───── Given records
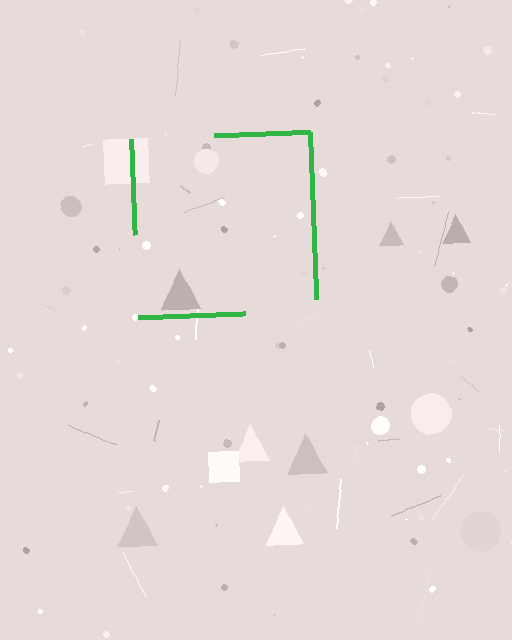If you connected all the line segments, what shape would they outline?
They would outline a square.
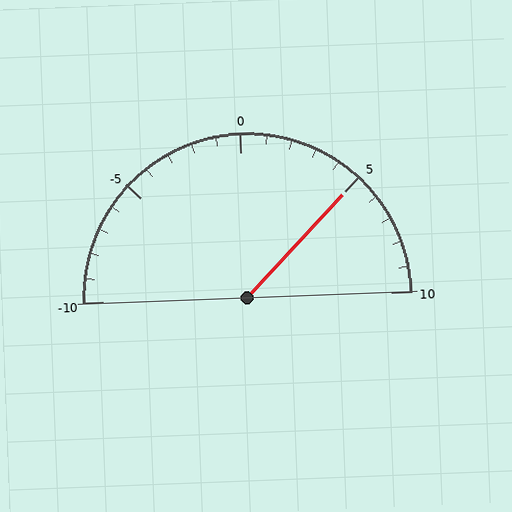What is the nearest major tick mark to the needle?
The nearest major tick mark is 5.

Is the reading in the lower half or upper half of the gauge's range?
The reading is in the upper half of the range (-10 to 10).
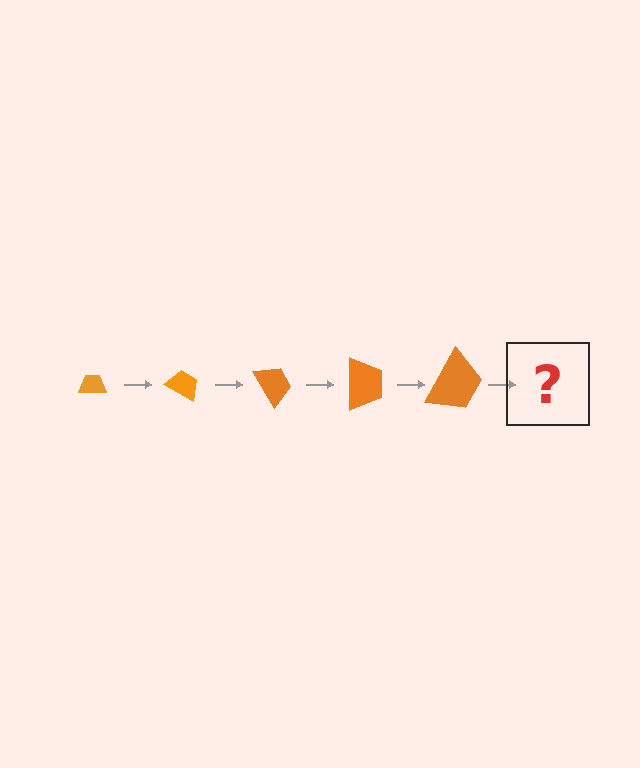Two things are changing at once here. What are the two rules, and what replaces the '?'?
The two rules are that the trapezoid grows larger each step and it rotates 30 degrees clockwise each step. The '?' should be a trapezoid, larger than the previous one and rotated 150 degrees clockwise from the start.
──────────
(What is asked):
Take the line with "Two things are" as the first line and the last line of the records above as the final one; reproduce exactly the lines between them, both included, without pictures.

(Complete answer):
Two things are changing at once here. What are the two rules, and what replaces the '?'?
The two rules are that the trapezoid grows larger each step and it rotates 30 degrees clockwise each step. The '?' should be a trapezoid, larger than the previous one and rotated 150 degrees clockwise from the start.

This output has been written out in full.